Set exercise:
Copy exactly the lines from the one containing "Approximately what fraction" to the one containing "Is the temperature above or below -10°C?", both lines included, and nothing else.

Material shown:
——

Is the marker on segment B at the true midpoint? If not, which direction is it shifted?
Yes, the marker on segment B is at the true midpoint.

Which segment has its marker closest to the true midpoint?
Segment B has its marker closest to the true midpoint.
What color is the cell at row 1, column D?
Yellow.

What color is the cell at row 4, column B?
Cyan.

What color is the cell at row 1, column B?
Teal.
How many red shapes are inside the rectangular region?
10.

——

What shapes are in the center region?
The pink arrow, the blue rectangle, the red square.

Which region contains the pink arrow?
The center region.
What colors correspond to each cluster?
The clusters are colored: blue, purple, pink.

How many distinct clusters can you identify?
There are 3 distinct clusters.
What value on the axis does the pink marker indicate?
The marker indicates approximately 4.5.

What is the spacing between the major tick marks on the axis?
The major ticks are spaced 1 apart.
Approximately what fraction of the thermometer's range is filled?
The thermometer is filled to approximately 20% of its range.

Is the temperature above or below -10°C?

——

Result of this task:
Approximately what fraction of the thermometer's range is filled?
The thermometer is filled to approximately 20% of its range.

Is the temperature above or below -10°C?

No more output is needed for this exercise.